* REQUIRED WORK *
Your task is to print the material below exactly as presented.

Source records:
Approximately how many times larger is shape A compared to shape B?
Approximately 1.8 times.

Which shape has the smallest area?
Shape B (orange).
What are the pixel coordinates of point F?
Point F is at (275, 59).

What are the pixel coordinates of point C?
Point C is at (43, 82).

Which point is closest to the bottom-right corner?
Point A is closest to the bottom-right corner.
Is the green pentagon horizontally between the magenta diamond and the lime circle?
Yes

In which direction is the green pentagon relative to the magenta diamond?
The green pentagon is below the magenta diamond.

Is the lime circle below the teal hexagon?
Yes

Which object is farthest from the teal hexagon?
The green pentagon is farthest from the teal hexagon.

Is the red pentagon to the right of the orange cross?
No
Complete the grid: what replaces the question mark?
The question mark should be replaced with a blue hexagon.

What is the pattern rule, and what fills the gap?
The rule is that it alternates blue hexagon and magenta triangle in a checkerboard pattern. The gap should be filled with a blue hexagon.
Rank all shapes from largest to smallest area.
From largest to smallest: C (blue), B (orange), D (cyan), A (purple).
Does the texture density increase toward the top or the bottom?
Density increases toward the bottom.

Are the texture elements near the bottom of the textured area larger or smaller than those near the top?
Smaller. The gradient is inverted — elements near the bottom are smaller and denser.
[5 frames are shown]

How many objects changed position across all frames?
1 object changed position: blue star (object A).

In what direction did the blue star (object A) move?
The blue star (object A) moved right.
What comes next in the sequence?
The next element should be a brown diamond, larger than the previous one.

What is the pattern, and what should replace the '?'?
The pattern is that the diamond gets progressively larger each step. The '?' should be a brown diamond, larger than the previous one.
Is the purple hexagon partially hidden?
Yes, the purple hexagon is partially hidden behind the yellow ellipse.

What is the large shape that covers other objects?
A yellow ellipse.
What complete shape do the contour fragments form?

* TASK RESULT *
Approximately how many times larger is shape A compared to shape B?
Approximately 1.8 times.

Which shape has the smallest area?
Shape B (orange).
What are the pixel coordinates of point F?
Point F is at (275, 59).

What are the pixel coordinates of point C?
Point C is at (43, 82).

Which point is closest to the bottom-right corner?
Point A is closest to the bottom-right corner.
Is the green pentagon horizontally between the magenta diamond and the lime circle?
Yes

In which direction is the green pentagon relative to the magenta diamond?
The green pentagon is below the magenta diamond.

Is the lime circle below the teal hexagon?
Yes

Which object is farthest from the teal hexagon?
The green pentagon is farthest from the teal hexagon.

Is the red pentagon to the right of the orange cross?
No
Complete the grid: what replaces the question mark?
The question mark should be replaced with a blue hexagon.

What is the pattern rule, and what fills the gap?
The rule is that it alternates blue hexagon and magenta triangle in a checkerboard pattern. The gap should be filled with a blue hexagon.
Rank all shapes from largest to smallest area.
From largest to smallest: C (blue), B (orange), D (cyan), A (purple).
Does the texture density increase toward the top or the bottom?
Density increases toward the bottom.

Are the texture elements near the bottom of the textured area larger or smaller than those near the top?
Smaller. The gradient is inverted — elements near the bottom are smaller and denser.
[5 frames are shown]

How many objects changed position across all frames?
1 object changed position: blue star (object A).

In what direction did the blue star (object A) move?
The blue star (object A) moved right.
What comes next in the sequence?
The next element should be a brown diamond, larger than the previous one.

What is the pattern, and what should replace the '?'?
The pattern is that the diamond gets progressively larger each step. The '?' should be a brown diamond, larger than the previous one.
Is the purple hexagon partially hidden?
Yes, the purple hexagon is partially hidden behind the yellow ellipse.

What is the large shape that covers other objects?
A yellow ellipse.
What complete shape do the contour fragments form?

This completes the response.